[Exercise data]
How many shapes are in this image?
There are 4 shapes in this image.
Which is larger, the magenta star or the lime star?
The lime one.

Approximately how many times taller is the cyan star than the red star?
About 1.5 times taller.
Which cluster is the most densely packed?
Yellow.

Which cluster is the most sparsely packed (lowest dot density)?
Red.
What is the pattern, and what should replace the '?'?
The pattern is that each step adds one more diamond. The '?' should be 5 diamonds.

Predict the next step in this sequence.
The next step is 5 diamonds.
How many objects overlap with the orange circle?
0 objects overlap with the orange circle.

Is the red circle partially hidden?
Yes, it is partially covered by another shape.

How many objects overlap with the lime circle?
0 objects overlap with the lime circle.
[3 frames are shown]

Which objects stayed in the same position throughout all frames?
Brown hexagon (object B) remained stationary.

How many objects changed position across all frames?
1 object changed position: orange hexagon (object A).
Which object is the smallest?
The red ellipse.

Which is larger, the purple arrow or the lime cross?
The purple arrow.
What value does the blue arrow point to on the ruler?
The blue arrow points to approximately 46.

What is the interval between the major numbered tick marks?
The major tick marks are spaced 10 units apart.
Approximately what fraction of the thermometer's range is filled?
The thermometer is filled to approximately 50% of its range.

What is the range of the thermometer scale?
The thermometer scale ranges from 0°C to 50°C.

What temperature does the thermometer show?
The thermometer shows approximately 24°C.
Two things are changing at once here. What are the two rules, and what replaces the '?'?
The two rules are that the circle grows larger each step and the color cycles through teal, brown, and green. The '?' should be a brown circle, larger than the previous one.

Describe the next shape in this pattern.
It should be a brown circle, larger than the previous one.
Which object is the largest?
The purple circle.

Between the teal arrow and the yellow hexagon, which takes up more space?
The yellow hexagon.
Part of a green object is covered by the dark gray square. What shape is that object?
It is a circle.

[Problem to solve] Quote exactly the line containing "Two things are" and every later line through the end of the listing, and no other lines.

[Solution for this exercise]
Two things are changing at once here. What are the two rules, and what replaces the '?'?
The two rules are that the circle grows larger each step and the color cycles through teal, brown, and green. The '?' should be a brown circle, larger than the previous one.

Describe the next shape in this pattern.
It should be a brown circle, larger than the previous one.
Which object is the largest?
The purple circle.

Between the teal arrow and the yellow hexagon, which takes up more space?
The yellow hexagon.
Part of a green object is covered by the dark gray square. What shape is that object?
It is a circle.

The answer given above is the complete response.